Aim: Return the entries below verbatim. Pictures stay out.

=== Input data ===

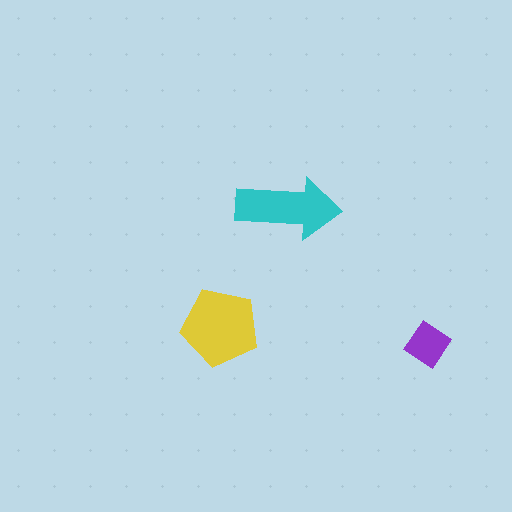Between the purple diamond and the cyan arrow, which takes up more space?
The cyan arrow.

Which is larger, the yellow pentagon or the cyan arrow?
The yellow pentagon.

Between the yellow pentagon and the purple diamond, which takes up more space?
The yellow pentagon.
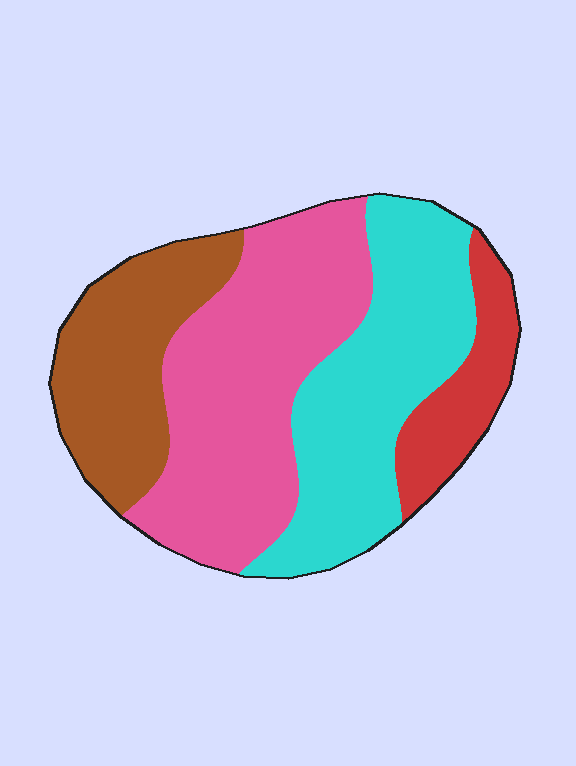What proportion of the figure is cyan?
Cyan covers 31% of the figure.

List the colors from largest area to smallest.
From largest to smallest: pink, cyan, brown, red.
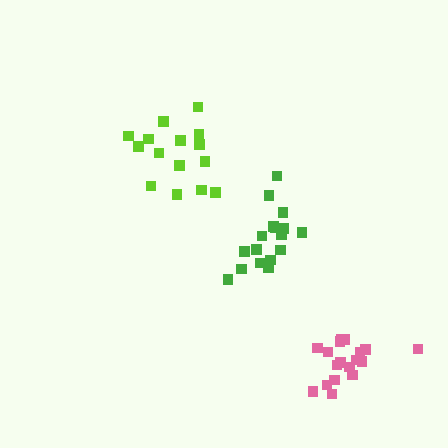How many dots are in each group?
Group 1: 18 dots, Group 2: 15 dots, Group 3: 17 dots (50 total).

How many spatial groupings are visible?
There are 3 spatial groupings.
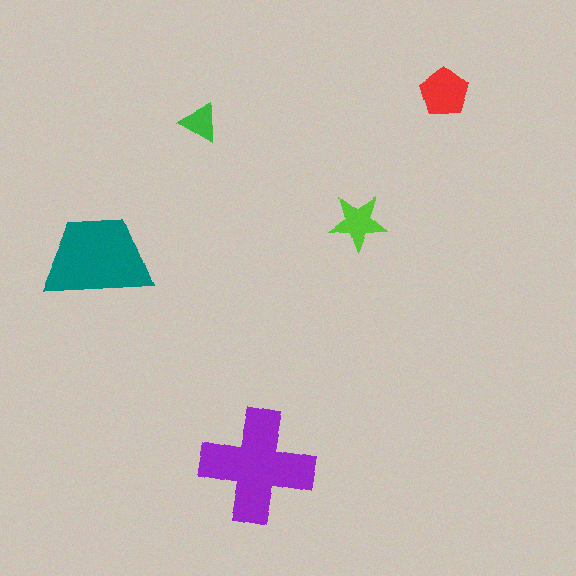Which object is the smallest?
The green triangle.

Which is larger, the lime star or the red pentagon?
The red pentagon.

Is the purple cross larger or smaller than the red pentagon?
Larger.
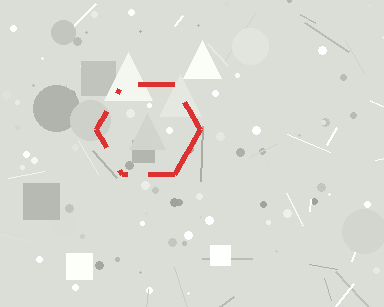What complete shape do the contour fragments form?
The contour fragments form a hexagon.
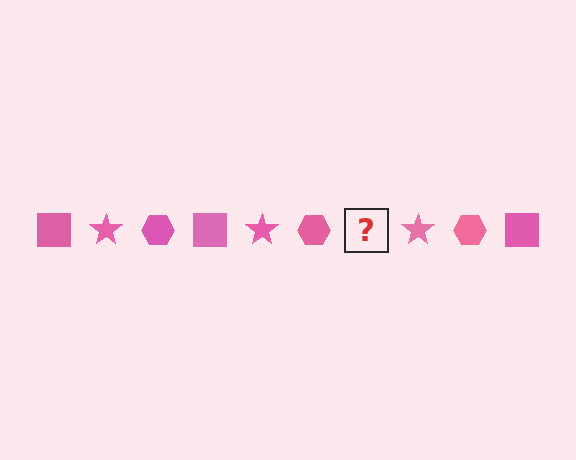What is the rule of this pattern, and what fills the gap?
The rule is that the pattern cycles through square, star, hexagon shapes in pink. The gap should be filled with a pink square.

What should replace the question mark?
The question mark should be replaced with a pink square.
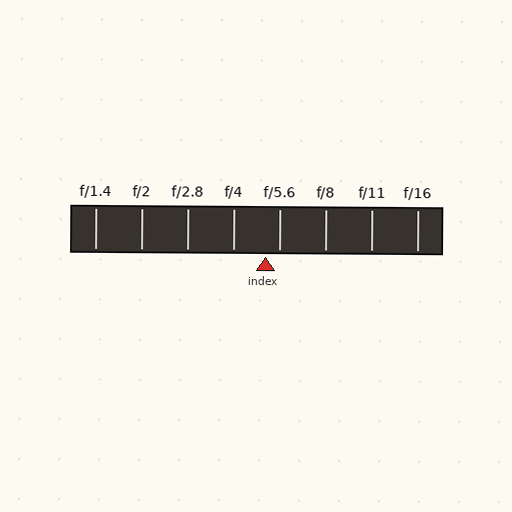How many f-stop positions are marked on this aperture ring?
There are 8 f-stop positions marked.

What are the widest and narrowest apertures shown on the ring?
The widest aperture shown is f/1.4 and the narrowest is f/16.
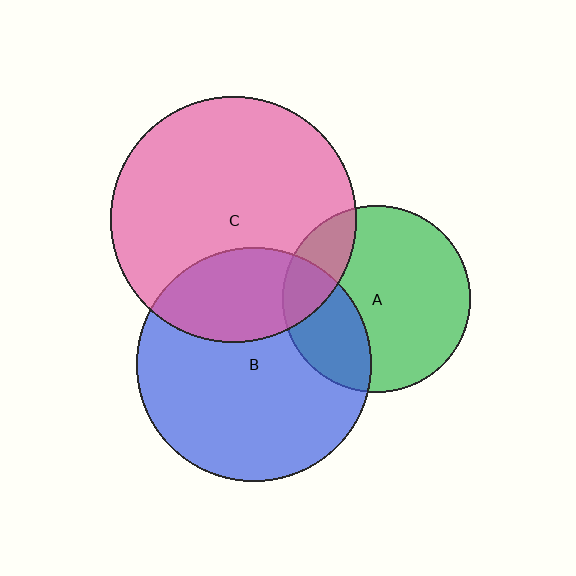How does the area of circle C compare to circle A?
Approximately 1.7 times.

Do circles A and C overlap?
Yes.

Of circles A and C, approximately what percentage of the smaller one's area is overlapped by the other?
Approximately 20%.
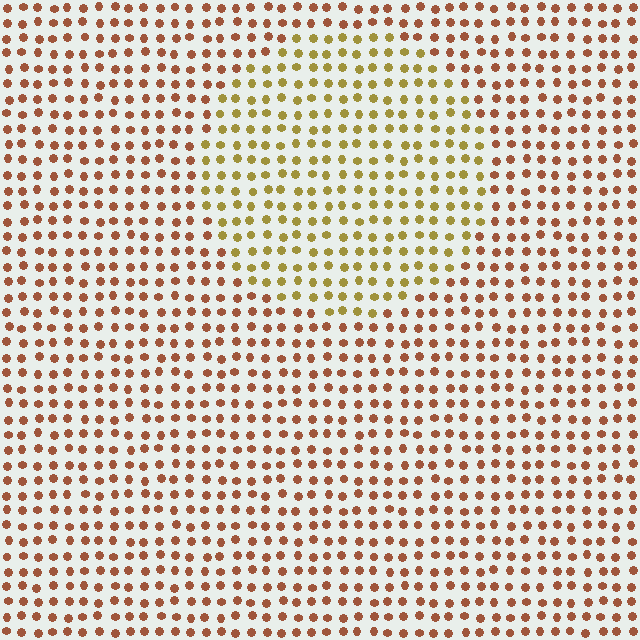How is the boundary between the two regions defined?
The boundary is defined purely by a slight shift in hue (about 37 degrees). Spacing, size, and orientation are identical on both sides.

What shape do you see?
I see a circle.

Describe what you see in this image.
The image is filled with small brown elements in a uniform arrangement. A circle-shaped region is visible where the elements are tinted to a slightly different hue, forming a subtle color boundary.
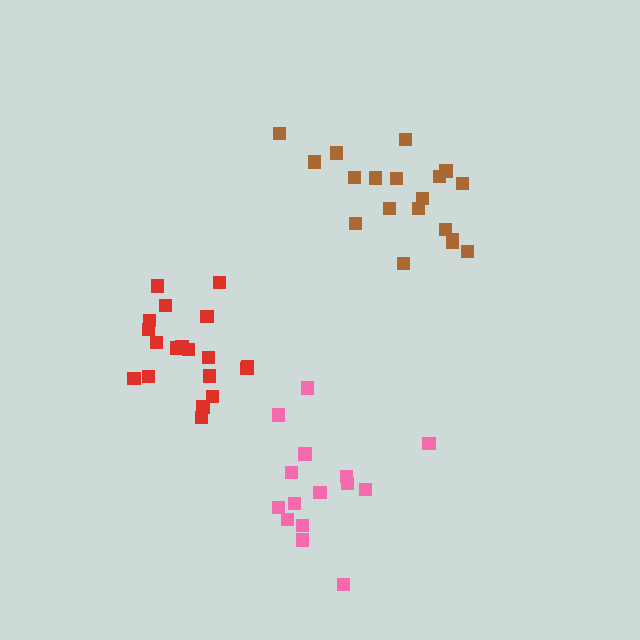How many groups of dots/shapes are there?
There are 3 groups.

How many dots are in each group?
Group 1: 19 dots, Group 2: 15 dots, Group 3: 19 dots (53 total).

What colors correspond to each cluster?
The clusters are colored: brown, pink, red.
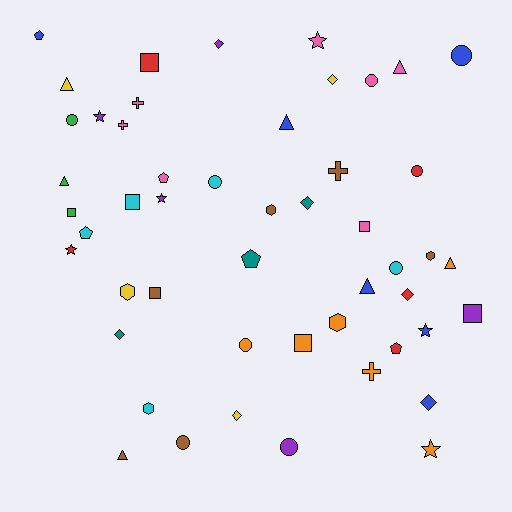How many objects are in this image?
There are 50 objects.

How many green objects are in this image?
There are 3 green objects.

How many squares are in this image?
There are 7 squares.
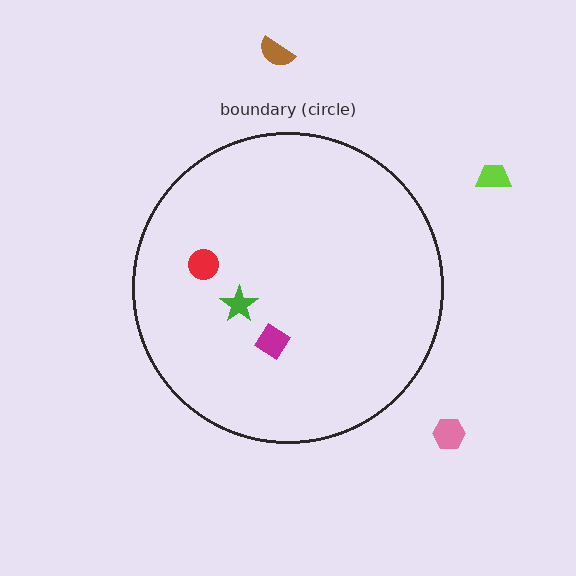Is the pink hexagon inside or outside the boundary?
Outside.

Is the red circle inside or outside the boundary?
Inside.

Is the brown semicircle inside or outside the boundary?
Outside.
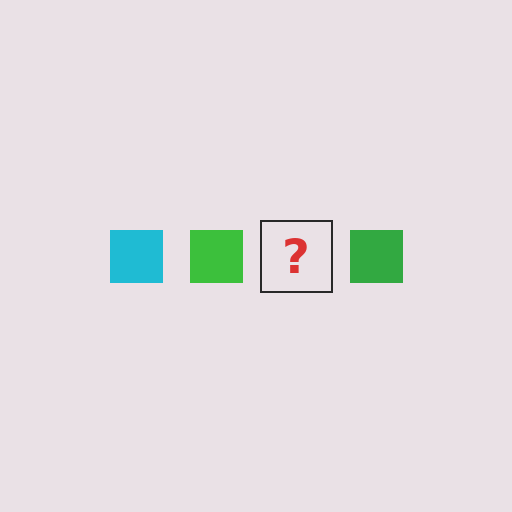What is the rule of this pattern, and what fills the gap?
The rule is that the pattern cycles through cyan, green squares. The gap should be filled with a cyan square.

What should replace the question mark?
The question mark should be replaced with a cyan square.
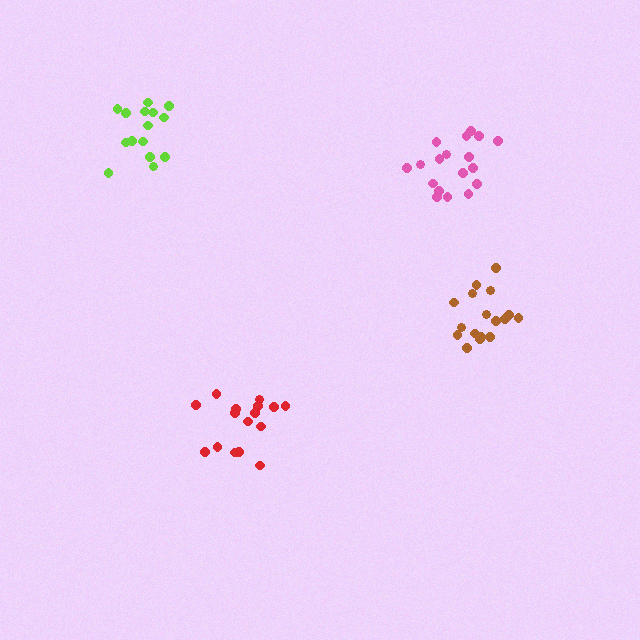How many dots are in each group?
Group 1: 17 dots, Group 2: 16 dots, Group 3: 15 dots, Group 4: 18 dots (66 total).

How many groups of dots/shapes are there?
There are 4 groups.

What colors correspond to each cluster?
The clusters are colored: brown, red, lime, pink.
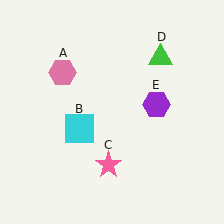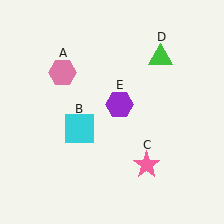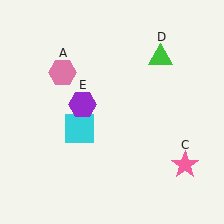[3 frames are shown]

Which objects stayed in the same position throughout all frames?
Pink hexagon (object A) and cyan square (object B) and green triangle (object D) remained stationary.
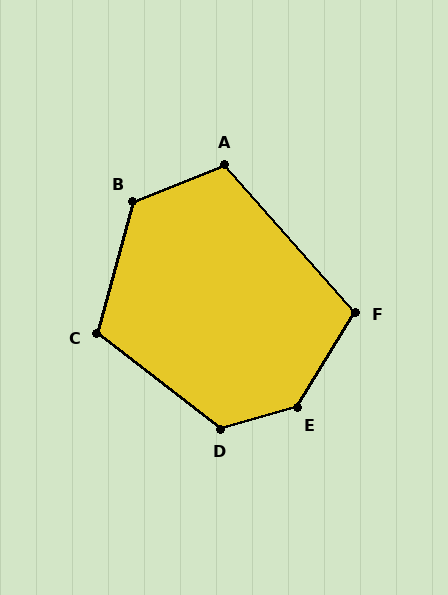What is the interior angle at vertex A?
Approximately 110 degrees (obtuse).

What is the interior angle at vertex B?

===

Written solution:
Between the purple diamond and the cyan arrow, which takes up more space?
The cyan arrow.

Which is larger, the yellow pentagon or the cyan arrow?
The yellow pentagon.

Between the yellow pentagon and the purple diamond, which takes up more space?
The yellow pentagon.
What proportion of the figure is cyan?
Cyan covers 31% of the figure.

List the colors from largest area to smallest.
From largest to smallest: pink, cyan, brown, red.
How many dots are in each group?
Group 1: 18 dots, Group 2: 15 dots, Group 3: 17 dots (50 total).

How many spatial groupings are visible?
There are 3 spatial groupings.
Which object is the smallest?
The green triangle.

Which is larger, the lime star or the red pentagon?
The red pentagon.

Is the purple cross larger or smaller than the red pentagon?
Larger.
What complete shape do the contour fragments form?
The contour fragments form a hexagon.
What is the rule of this pattern, and what fills the gap?
The rule is that the pattern cycles through square, star, hexagon shapes in pink. The gap should be filled with a pink square.

What should replace the question mark?
The question mark should be replaced with a pink square.
How many f-stop positions are marked on this aperture ring?
There are 8 f-stop positions marked.

What are the widest and narrowest apertures shown on the ring?
The widest aperture shown is f/1.4 and the narrowest is f/16.
How does the area of circle C compare to circle A?
Approximately 1.7 times.

Do circles A and C overlap?
Yes.

Of circles A and C, approximately what percentage of the smaller one's area is overlapped by the other?
Approximately 20%.
How is the boundary between the two regions defined?
The boundary is defined purely by a slight shift in hue (about 37 degrees). Spacing, size, and orientation are identical on both sides.

What shape do you see?
I see a circle.

Describe what you see in this image.
The image is filled with small brown elements in a uniform arrangement. A circle-shaped region is visible where the elements are tinted to a slightly different hue, forming a subtle color boundary.
How many groups of dots/shapes are there?
There are 3 groups.

How many dots are in each group?
Group 1: 19 dots, Group 2: 15 dots, Group 3: 19 dots (53 total).

What colors correspond to each cluster?
The clusters are colored: brown, pink, red.
How many objects are in this image?
There are 50 objects.

How many green objects are in this image?
There are 3 green objects.

How many squares are in this image?
There are 7 squares.
Is the pink hexagon inside or outside the boundary?
Outside.

Is the red circle inside or outside the boundary?
Inside.

Is the brown semicircle inside or outside the boundary?
Outside.
What is the rule of this pattern, and what fills the gap?
The rule is that the pattern cycles through cyan, green squares. The gap should be filled with a cyan square.

What should replace the question mark?
The question mark should be replaced with a cyan square.
How many dots are in each group?
Group 1: 17 dots, Group 2: 16 dots, Group 3: 15 dots, Group 4: 18 dots (66 total).

How many groups of dots/shapes are there?
There are 4 groups.

What colors correspond to each cluster?
The clusters are colored: brown, red, lime, pink.
[3 frames are shown]

Which objects stayed in the same position throughout all frames?
Pink hexagon (object A) and cyan square (object B) and green triangle (object D) remained stationary.
What is the interior angle at vertex A?
Approximately 110 degrees (obtuse).

What is the interior angle at vertex B?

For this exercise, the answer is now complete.